_DIRECTIVE_. Copy the listing verbatim, excluding any images found in it.
* Begin SOURCE DATA *
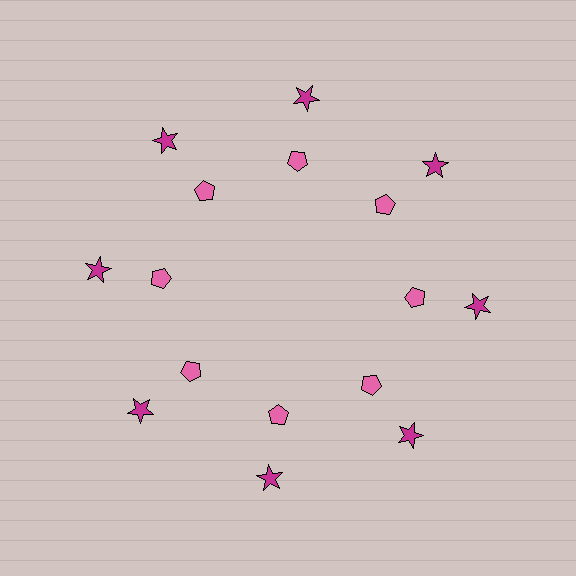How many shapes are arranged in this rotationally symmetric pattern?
There are 16 shapes, arranged in 8 groups of 2.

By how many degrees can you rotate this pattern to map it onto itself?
The pattern maps onto itself every 45 degrees of rotation.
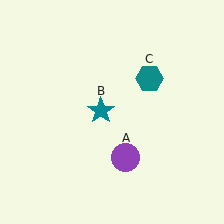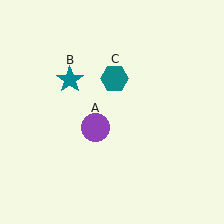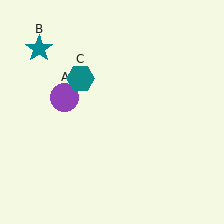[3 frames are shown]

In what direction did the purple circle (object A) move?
The purple circle (object A) moved up and to the left.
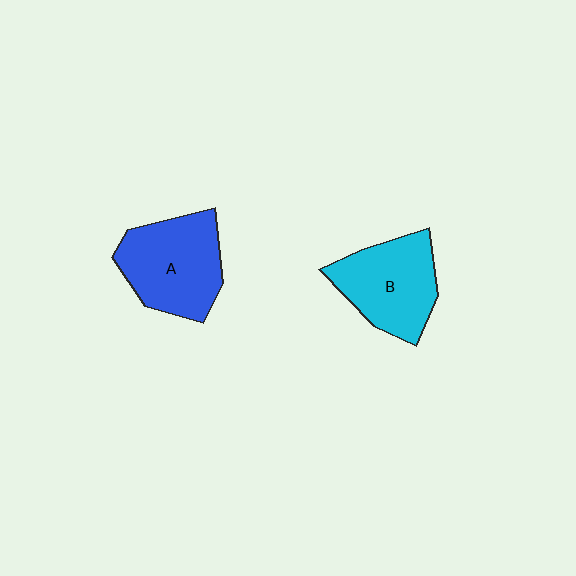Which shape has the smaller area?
Shape B (cyan).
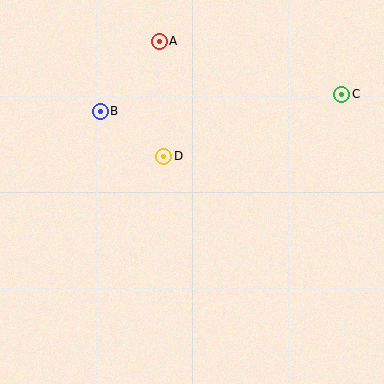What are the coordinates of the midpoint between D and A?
The midpoint between D and A is at (162, 99).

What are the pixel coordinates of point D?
Point D is at (164, 156).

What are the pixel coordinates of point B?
Point B is at (100, 111).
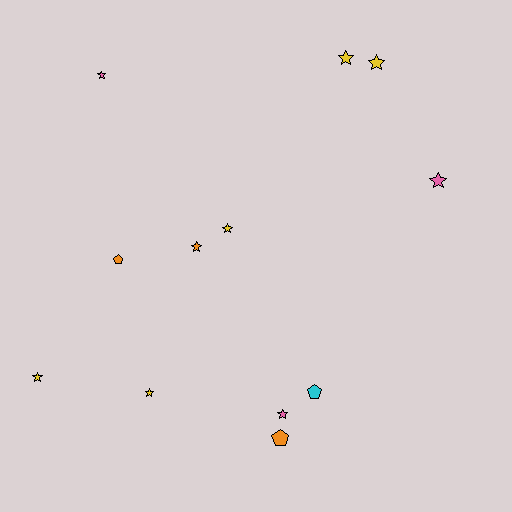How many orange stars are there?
There is 1 orange star.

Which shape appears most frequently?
Star, with 9 objects.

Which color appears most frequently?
Yellow, with 5 objects.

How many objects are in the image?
There are 12 objects.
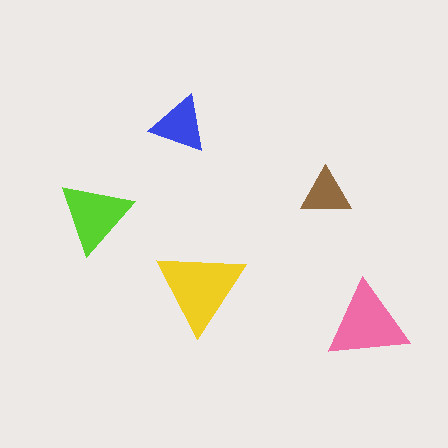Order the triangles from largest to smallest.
the yellow one, the pink one, the lime one, the blue one, the brown one.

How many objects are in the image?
There are 5 objects in the image.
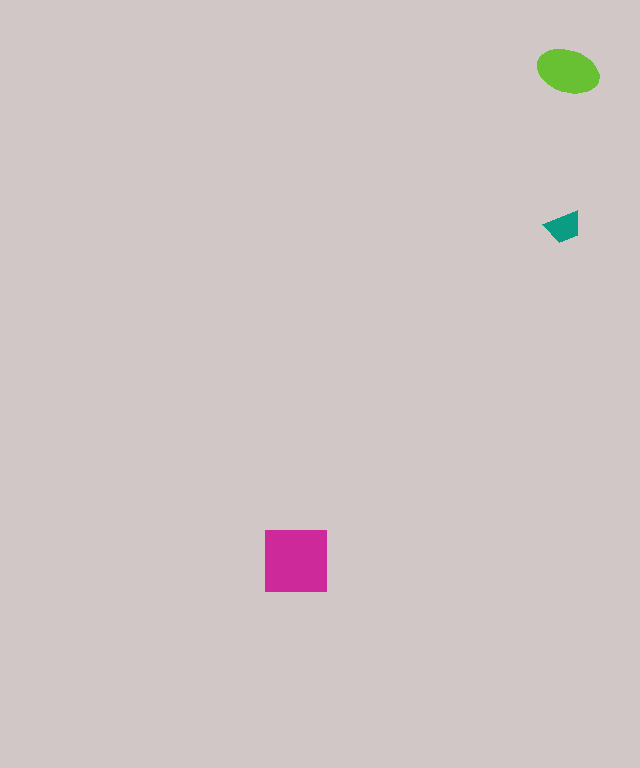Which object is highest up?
The lime ellipse is topmost.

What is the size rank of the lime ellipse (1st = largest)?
2nd.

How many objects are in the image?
There are 3 objects in the image.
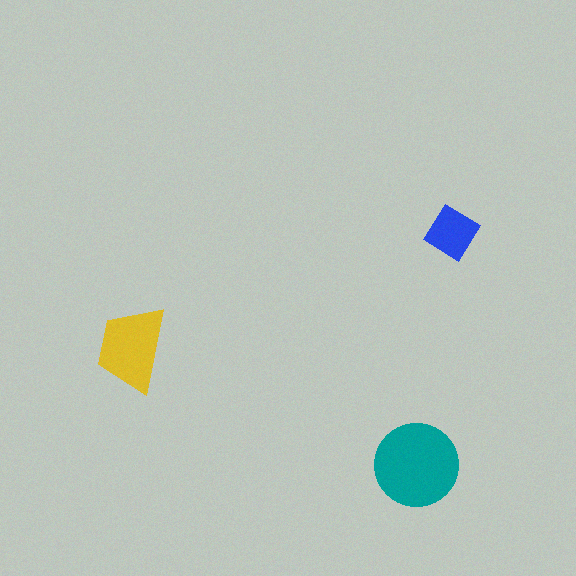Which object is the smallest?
The blue diamond.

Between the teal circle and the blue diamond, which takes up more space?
The teal circle.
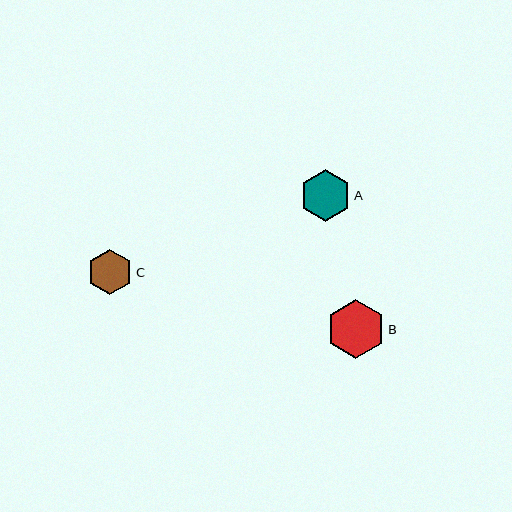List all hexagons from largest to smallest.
From largest to smallest: B, A, C.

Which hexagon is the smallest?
Hexagon C is the smallest with a size of approximately 45 pixels.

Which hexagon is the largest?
Hexagon B is the largest with a size of approximately 58 pixels.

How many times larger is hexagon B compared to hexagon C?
Hexagon B is approximately 1.3 times the size of hexagon C.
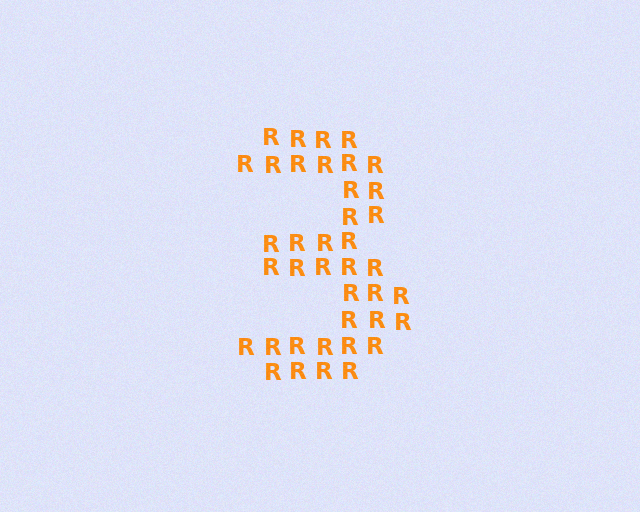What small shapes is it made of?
It is made of small letter R's.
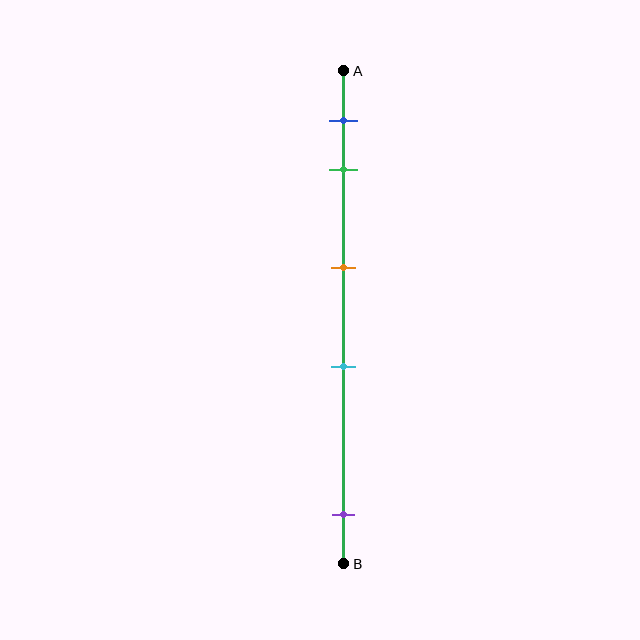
* End SOURCE DATA *
_FULL RESPONSE_.
How many shapes are arranged in this rotationally symmetric pattern?
There are 16 shapes, arranged in 8 groups of 2.

By how many degrees can you rotate this pattern to map it onto itself?
The pattern maps onto itself every 45 degrees of rotation.
[3 frames are shown]

In what direction did the purple circle (object A) move?
The purple circle (object A) moved up and to the left.
Which shape has the smaller area?
Shape B (cyan).
What are the coordinates of the midpoint between D and A?
The midpoint between D and A is at (162, 99).

What are the pixel coordinates of point D?
Point D is at (164, 156).

What are the pixel coordinates of point B?
Point B is at (100, 111).
How many orange stars are there?
There is 1 orange star.

Which shape appears most frequently?
Star, with 9 objects.

Which color appears most frequently?
Yellow, with 5 objects.

How many objects are in the image?
There are 12 objects.
Order the triangles from largest to smallest.
the yellow one, the pink one, the lime one, the blue one, the brown one.

How many objects are in the image?
There are 5 objects in the image.
Which object is highest up?
The lime ellipse is topmost.

What is the size rank of the lime ellipse (1st = largest)?
2nd.

How many objects are in the image?
There are 3 objects in the image.
Which object is the smallest?
The blue diamond.

Between the teal circle and the blue diamond, which takes up more space?
The teal circle.
List all hexagons from largest to smallest.
From largest to smallest: B, A, C.

Which hexagon is the smallest?
Hexagon C is the smallest with a size of approximately 45 pixels.

Which hexagon is the largest?
Hexagon B is the largest with a size of approximately 58 pixels.

How many times larger is hexagon B compared to hexagon C?
Hexagon B is approximately 1.3 times the size of hexagon C.
What small shapes is it made of?
It is made of small letter R's.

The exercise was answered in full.